**Dataset**
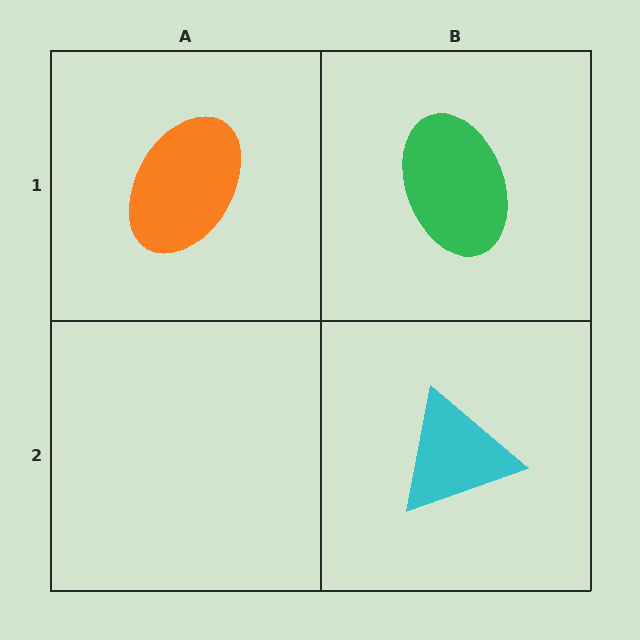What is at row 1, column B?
A green ellipse.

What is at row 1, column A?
An orange ellipse.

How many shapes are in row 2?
1 shape.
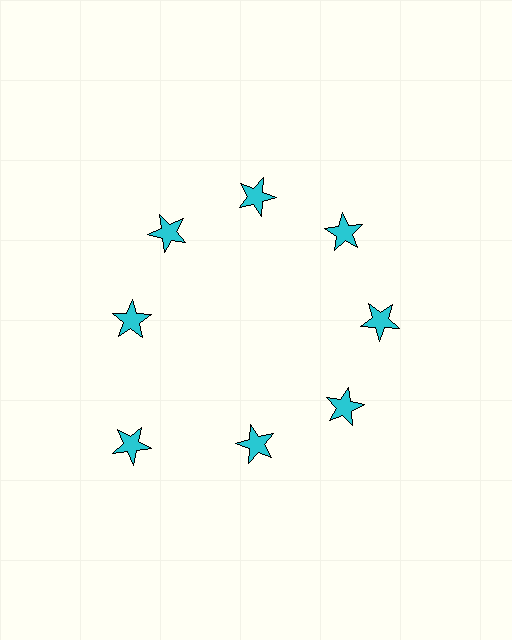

**Given exercise**
Pictures are excluded; copy every other part of the records exactly.

**Complete response**
What is at row 1, column B?
A green ellipse.

What is at row 1, column A?
An orange ellipse.

How many shapes are in row 2?
1 shape.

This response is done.